((
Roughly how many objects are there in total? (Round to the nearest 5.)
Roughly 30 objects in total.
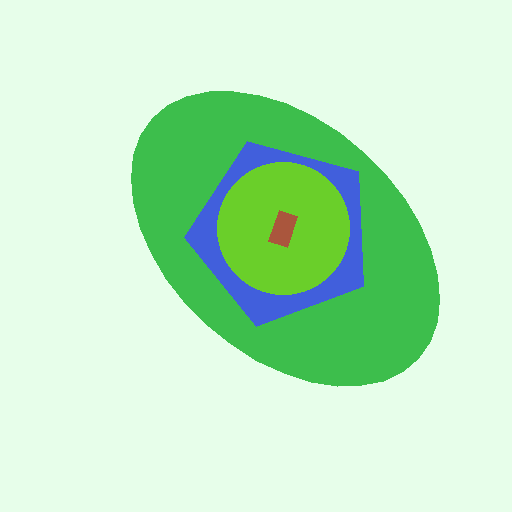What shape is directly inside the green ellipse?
The blue pentagon.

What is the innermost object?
The brown rectangle.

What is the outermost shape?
The green ellipse.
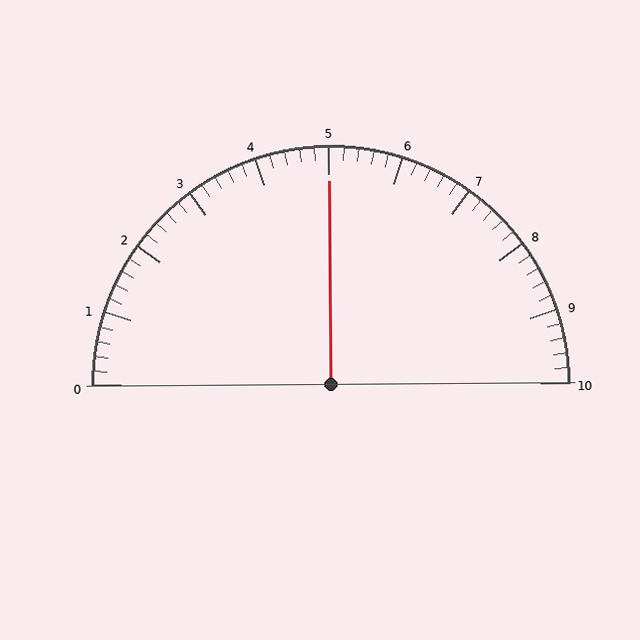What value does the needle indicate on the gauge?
The needle indicates approximately 5.0.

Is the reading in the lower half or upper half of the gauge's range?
The reading is in the upper half of the range (0 to 10).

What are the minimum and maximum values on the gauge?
))
### What is expected
Print all of the entries word for word. Skip any images they contain.

### Problem solution
Roughly how many objects are there in total? (Round to the nearest 5.)
Roughly 30 objects in total.
What shape is directly inside the green ellipse?
The blue pentagon.

What is the innermost object?
The brown rectangle.

What is the outermost shape?
The green ellipse.
What value does the needle indicate on the gauge?
The needle indicates approximately 5.0.

Is the reading in the lower half or upper half of the gauge's range?
The reading is in the upper half of the range (0 to 10).

What are the minimum and maximum values on the gauge?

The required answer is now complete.